» Task directions: Leave out every picture, and output exactly the lines from the line containing "How many green" through the last line of the data.

**** Information given ****

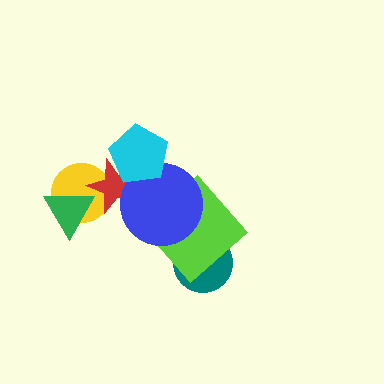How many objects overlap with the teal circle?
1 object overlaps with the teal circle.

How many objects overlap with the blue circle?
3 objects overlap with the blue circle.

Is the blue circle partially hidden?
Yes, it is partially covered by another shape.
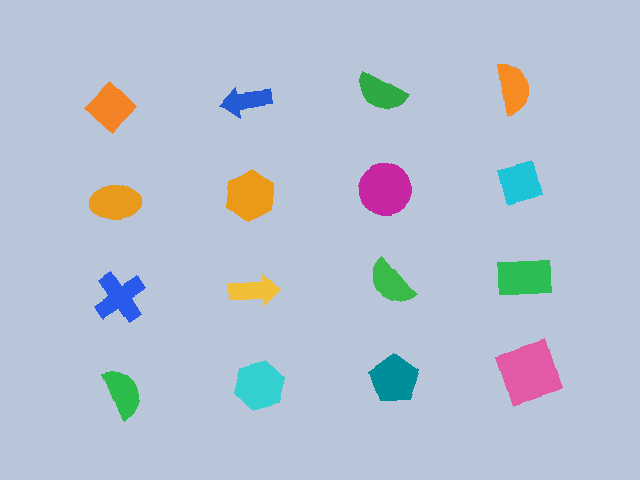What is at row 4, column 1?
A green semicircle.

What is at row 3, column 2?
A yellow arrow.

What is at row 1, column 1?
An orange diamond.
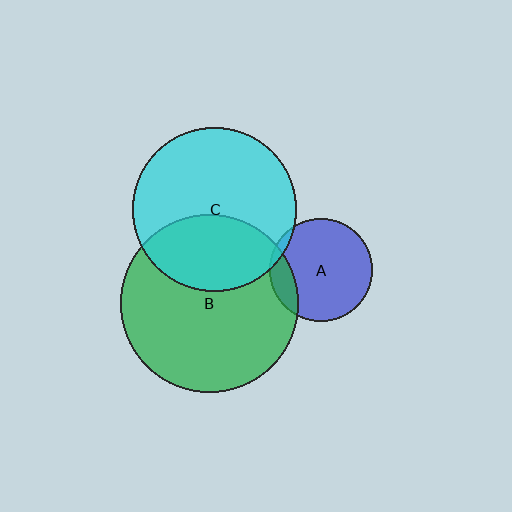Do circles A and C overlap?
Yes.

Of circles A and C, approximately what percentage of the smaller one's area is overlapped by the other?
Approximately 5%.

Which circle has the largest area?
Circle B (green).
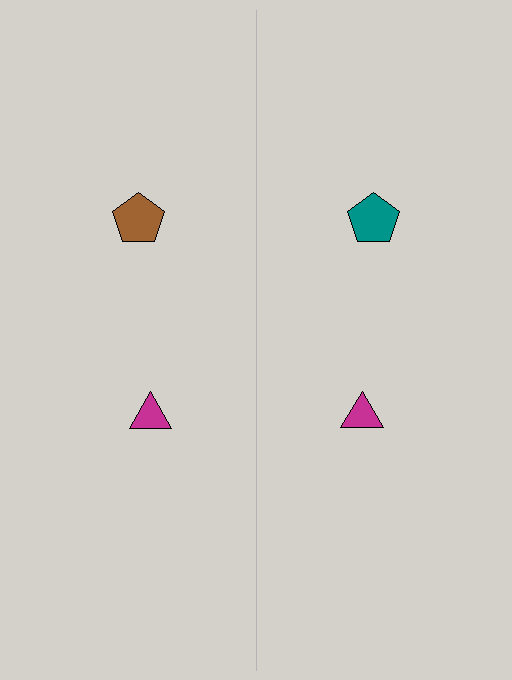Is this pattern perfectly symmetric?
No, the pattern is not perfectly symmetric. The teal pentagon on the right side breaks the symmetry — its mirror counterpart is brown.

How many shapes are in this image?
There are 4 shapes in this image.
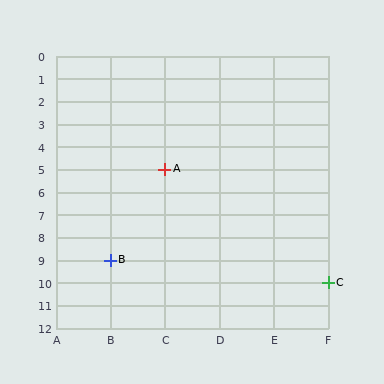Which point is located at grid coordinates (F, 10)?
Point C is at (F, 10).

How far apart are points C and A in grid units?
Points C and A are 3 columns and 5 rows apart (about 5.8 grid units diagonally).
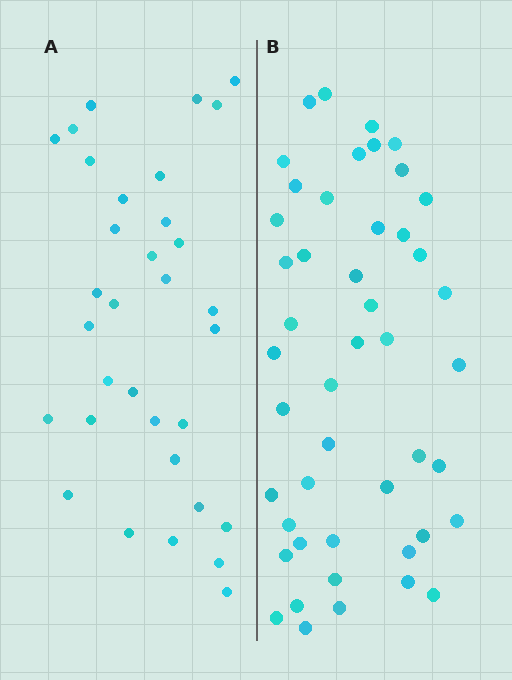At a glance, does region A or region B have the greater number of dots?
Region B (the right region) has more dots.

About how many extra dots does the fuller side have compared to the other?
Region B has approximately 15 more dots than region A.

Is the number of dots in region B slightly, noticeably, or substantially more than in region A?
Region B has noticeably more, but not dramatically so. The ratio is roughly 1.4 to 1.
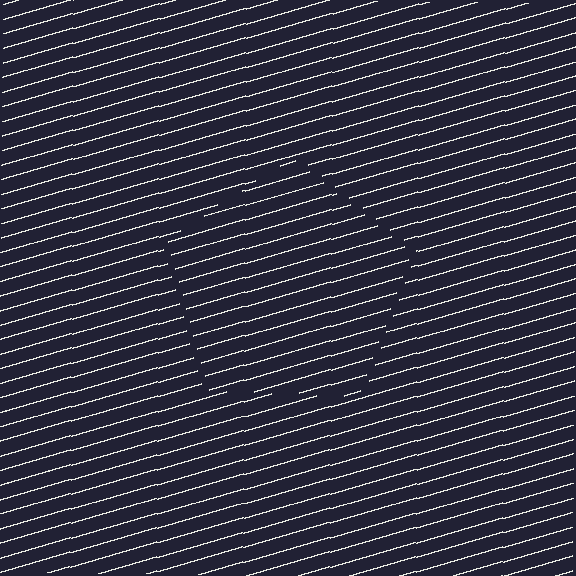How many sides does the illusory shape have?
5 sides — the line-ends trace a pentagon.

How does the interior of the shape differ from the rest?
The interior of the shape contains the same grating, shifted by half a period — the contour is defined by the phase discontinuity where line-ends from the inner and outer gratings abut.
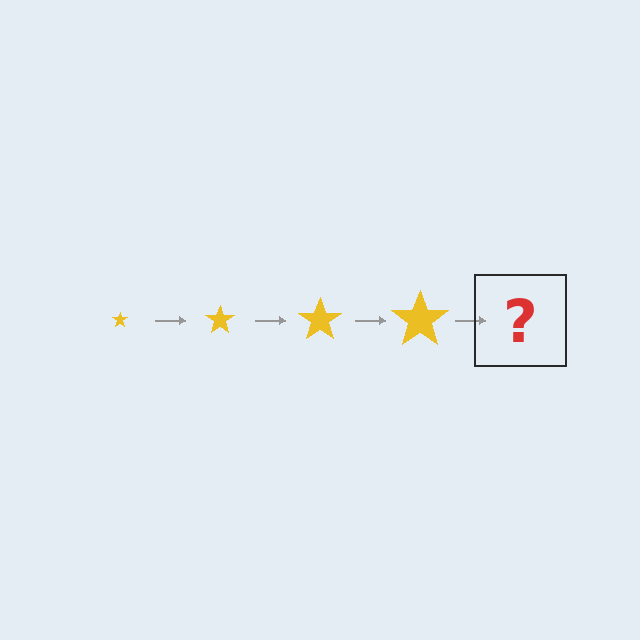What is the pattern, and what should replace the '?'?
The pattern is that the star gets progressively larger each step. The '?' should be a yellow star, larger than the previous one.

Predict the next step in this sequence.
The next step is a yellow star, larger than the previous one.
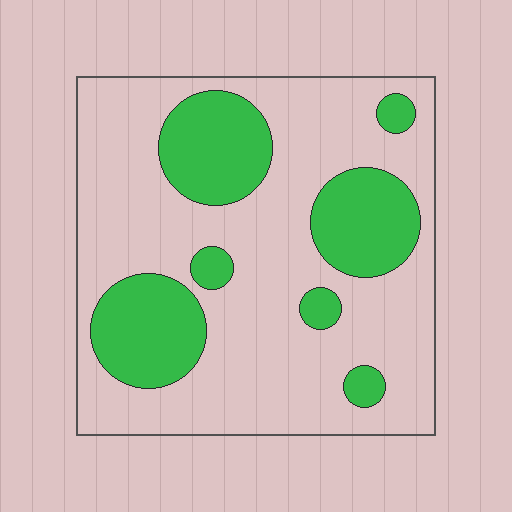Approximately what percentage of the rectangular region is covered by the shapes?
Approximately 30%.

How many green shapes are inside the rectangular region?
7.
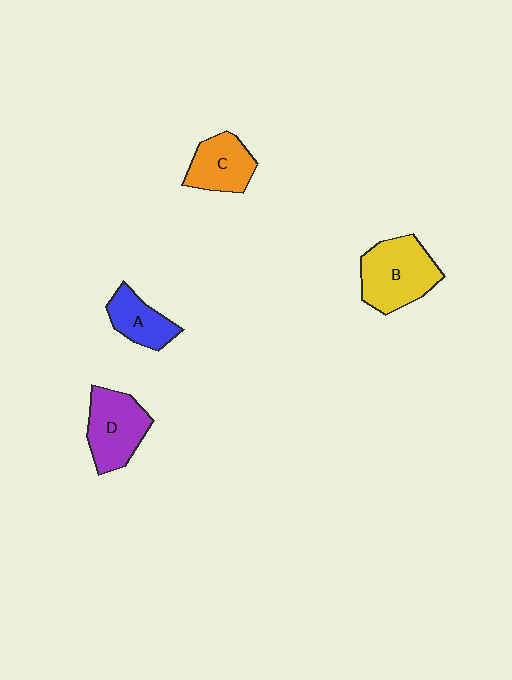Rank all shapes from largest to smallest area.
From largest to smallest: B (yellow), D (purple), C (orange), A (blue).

****

» Correct output:
How many green shapes are inside the rectangular region?
7.
Rank all shapes from largest to smallest area.
From largest to smallest: B (yellow), D (purple), C (orange), A (blue).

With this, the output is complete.